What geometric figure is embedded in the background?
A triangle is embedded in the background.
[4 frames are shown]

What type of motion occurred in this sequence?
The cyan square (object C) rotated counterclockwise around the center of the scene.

--*--

== Directions ==
Retype the records in full. Keep every line identical to the original.

== Output of the exercise ==
What geometric figure is embedded in the background?
A triangle is embedded in the background.
[4 frames are shown]

What type of motion occurred in this sequence?
The cyan square (object C) rotated counterclockwise around the center of the scene.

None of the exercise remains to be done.